Collection entries:
=-=-=-=-=
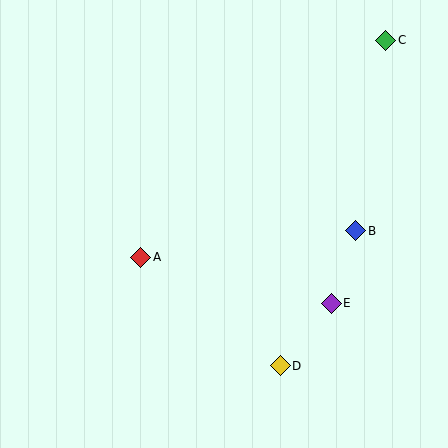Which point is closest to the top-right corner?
Point C is closest to the top-right corner.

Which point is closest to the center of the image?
Point A at (141, 258) is closest to the center.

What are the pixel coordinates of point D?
Point D is at (280, 366).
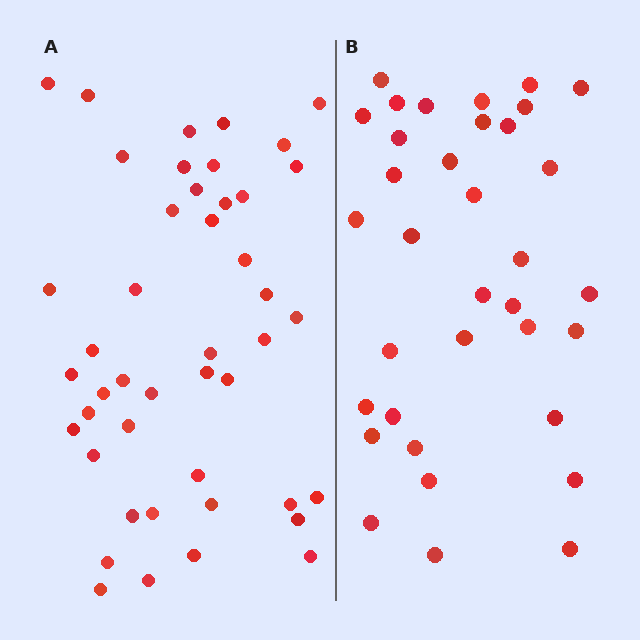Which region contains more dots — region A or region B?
Region A (the left region) has more dots.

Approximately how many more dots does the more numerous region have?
Region A has roughly 10 or so more dots than region B.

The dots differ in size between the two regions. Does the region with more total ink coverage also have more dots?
No. Region B has more total ink coverage because its dots are larger, but region A actually contains more individual dots. Total area can be misleading — the number of items is what matters here.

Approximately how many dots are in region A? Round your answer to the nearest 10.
About 50 dots. (The exact count is 45, which rounds to 50.)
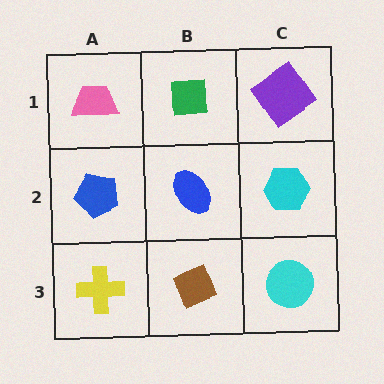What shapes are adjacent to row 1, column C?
A cyan hexagon (row 2, column C), a green square (row 1, column B).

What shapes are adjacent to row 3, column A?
A blue pentagon (row 2, column A), a brown diamond (row 3, column B).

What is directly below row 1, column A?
A blue pentagon.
=-=-=-=-=
[STATED GOAL]: Copy out exactly the lines from the one with "Which region contains" through the end of the listing, both ends included, omitting any picture.

[THE COMPLETED TASK]:
Which region contains more dots — region A or region B?
Region A (the left region) has more dots.

Approximately how many more dots does the more numerous region have?
Region A has roughly 10 or so more dots than region B.

The dots differ in size between the two regions. Does the region with more total ink coverage also have more dots?
No. Region B has more total ink coverage because its dots are larger, but region A actually contains more individual dots. Total area can be misleading — the number of items is what matters here.

Approximately how many dots are in region A? Round your answer to the nearest 10.
About 50 dots. (The exact count is 45, which rounds to 50.)
What shapes are adjacent to row 1, column C?
A cyan hexagon (row 2, column C), a green square (row 1, column B).

What shapes are adjacent to row 3, column A?
A blue pentagon (row 2, column A), a brown diamond (row 3, column B).

What is directly below row 1, column A?
A blue pentagon.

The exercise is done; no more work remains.